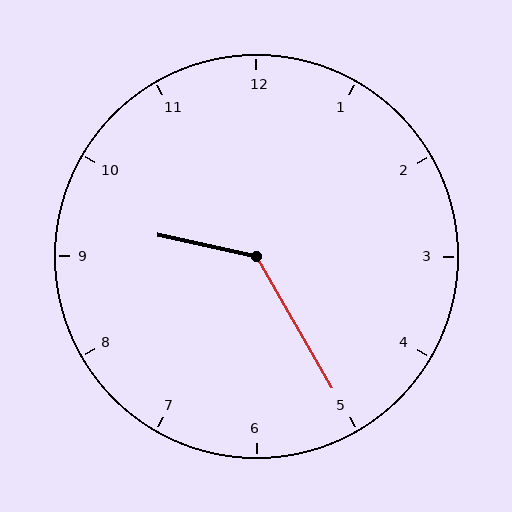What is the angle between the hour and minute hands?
Approximately 132 degrees.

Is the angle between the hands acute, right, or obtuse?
It is obtuse.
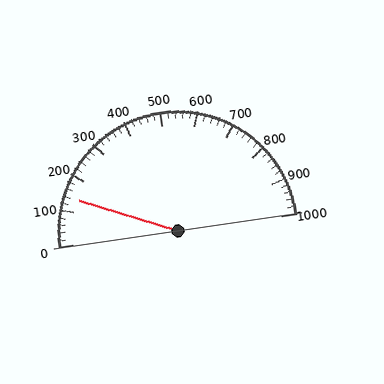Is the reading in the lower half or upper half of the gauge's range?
The reading is in the lower half of the range (0 to 1000).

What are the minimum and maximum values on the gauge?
The gauge ranges from 0 to 1000.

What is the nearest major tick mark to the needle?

> [WRITTEN EXERCISE]: Make an exact copy of every line from the one with "What are the" to the end of the data, with the first and last of those lines included.

> [SOLUTION]:
What are the minimum and maximum values on the gauge?
The gauge ranges from 0 to 1000.

What is the nearest major tick mark to the needle?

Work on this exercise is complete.